··· SOURCE RECORDS

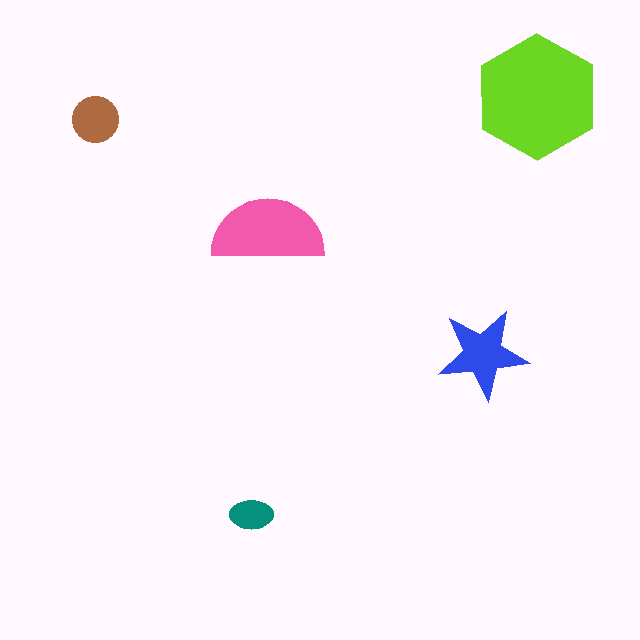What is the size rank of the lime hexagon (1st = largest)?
1st.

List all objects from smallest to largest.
The teal ellipse, the brown circle, the blue star, the pink semicircle, the lime hexagon.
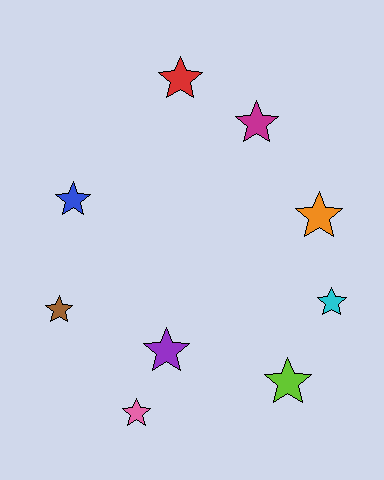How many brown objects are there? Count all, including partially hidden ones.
There is 1 brown object.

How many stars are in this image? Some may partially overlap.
There are 9 stars.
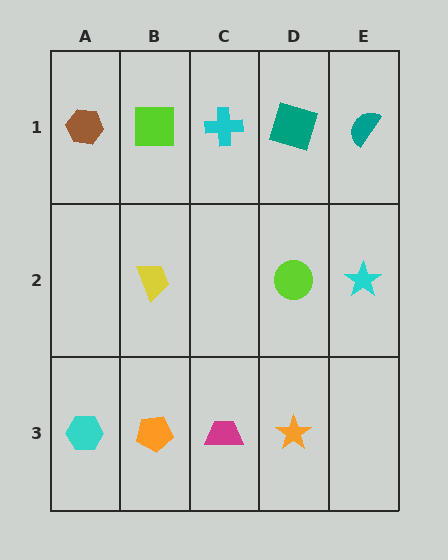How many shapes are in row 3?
4 shapes.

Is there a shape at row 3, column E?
No, that cell is empty.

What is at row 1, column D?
A teal square.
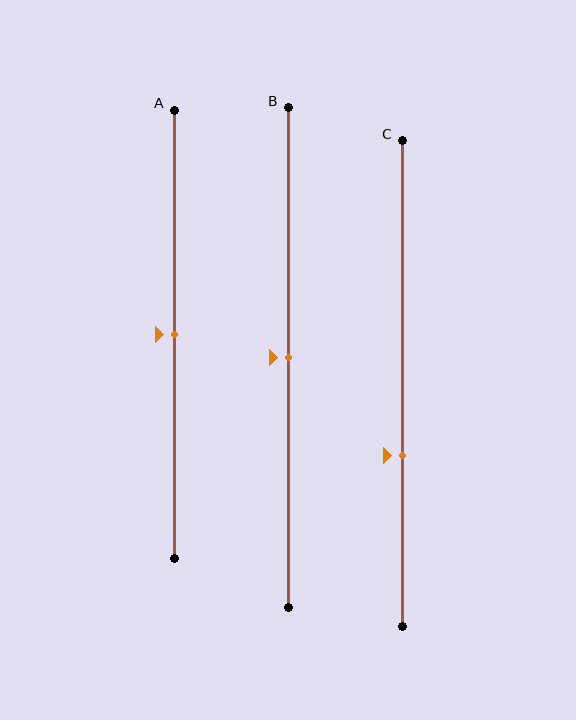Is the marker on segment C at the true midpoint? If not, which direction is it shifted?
No, the marker on segment C is shifted downward by about 15% of the segment length.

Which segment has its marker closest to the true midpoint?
Segment A has its marker closest to the true midpoint.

······

_WHAT THIS TASK INVOLVES:_ Beginning with the line that holds "Is the marker", extract every line to the end of the material, exactly as it stands, and drop the pictures.

_THE OUTPUT:_
Is the marker on segment C at the true midpoint? If not, which direction is it shifted?
No, the marker on segment C is shifted downward by about 15% of the segment length.

Which segment has its marker closest to the true midpoint?
Segment A has its marker closest to the true midpoint.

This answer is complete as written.